- _REQUEST_:
The entries are to be returned exactly, with images left out.

___

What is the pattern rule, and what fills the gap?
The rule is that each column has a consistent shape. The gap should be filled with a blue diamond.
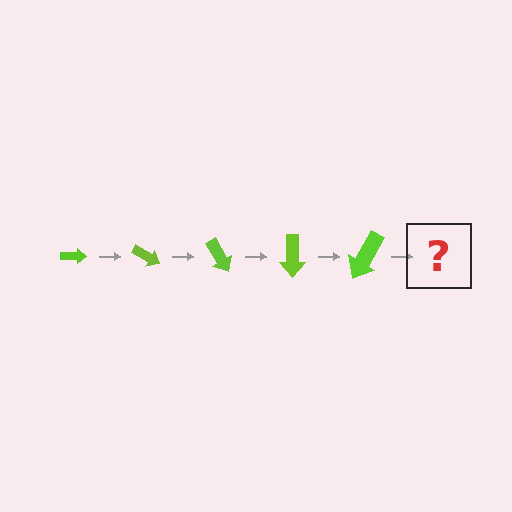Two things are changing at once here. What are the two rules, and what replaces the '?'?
The two rules are that the arrow grows larger each step and it rotates 30 degrees clockwise each step. The '?' should be an arrow, larger than the previous one and rotated 150 degrees clockwise from the start.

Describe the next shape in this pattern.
It should be an arrow, larger than the previous one and rotated 150 degrees clockwise from the start.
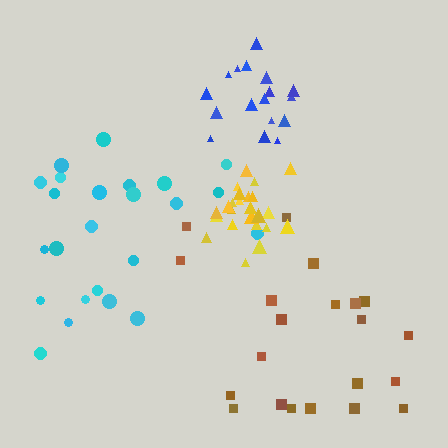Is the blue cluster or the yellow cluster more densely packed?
Yellow.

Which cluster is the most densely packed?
Yellow.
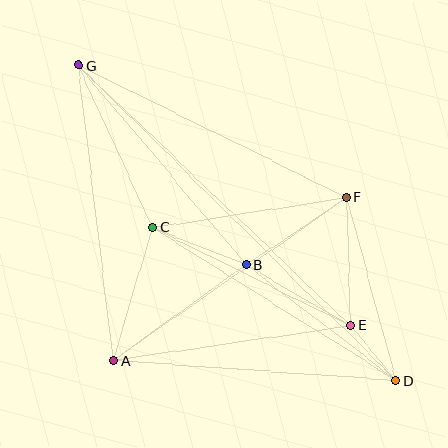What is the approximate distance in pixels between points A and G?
The distance between A and G is approximately 297 pixels.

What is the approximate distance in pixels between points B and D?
The distance between B and D is approximately 190 pixels.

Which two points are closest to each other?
Points D and E are closest to each other.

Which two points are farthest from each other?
Points D and G are farthest from each other.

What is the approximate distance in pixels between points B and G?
The distance between B and G is approximately 261 pixels.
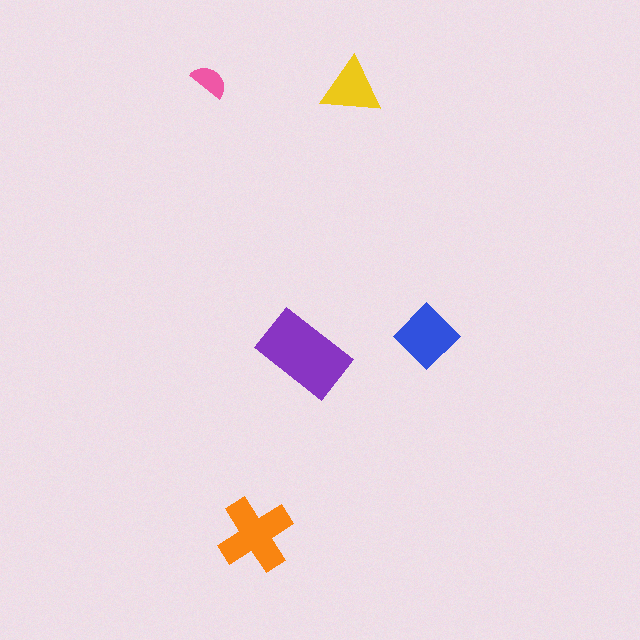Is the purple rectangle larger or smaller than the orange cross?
Larger.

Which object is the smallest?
The pink semicircle.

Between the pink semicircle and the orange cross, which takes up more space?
The orange cross.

___

- _TASK OUTPUT_:
What is the pattern rule, and what fills the gap?
The rule is that each column has a consistent shape. The gap should be filled with a blue diamond.
Two things are changing at once here. What are the two rules, and what replaces the '?'?
The two rules are that the arrow grows larger each step and it rotates 30 degrees clockwise each step. The '?' should be an arrow, larger than the previous one and rotated 150 degrees clockwise from the start.

Describe the next shape in this pattern.
It should be an arrow, larger than the previous one and rotated 150 degrees clockwise from the start.
Is the blue cluster or the yellow cluster more densely packed?
Yellow.

Which cluster is the most densely packed?
Yellow.
What is the approximate distance in pixels between points A and G?
The distance between A and G is approximately 297 pixels.

What is the approximate distance in pixels between points B and D?
The distance between B and D is approximately 190 pixels.

Which two points are closest to each other?
Points D and E are closest to each other.

Which two points are farthest from each other?
Points D and G are farthest from each other.

What is the approximate distance in pixels between points B and G?
The distance between B and G is approximately 261 pixels.
Is the purple rectangle larger or smaller than the orange cross?
Larger.

Which object is the smallest?
The pink semicircle.

Between the pink semicircle and the orange cross, which takes up more space?
The orange cross.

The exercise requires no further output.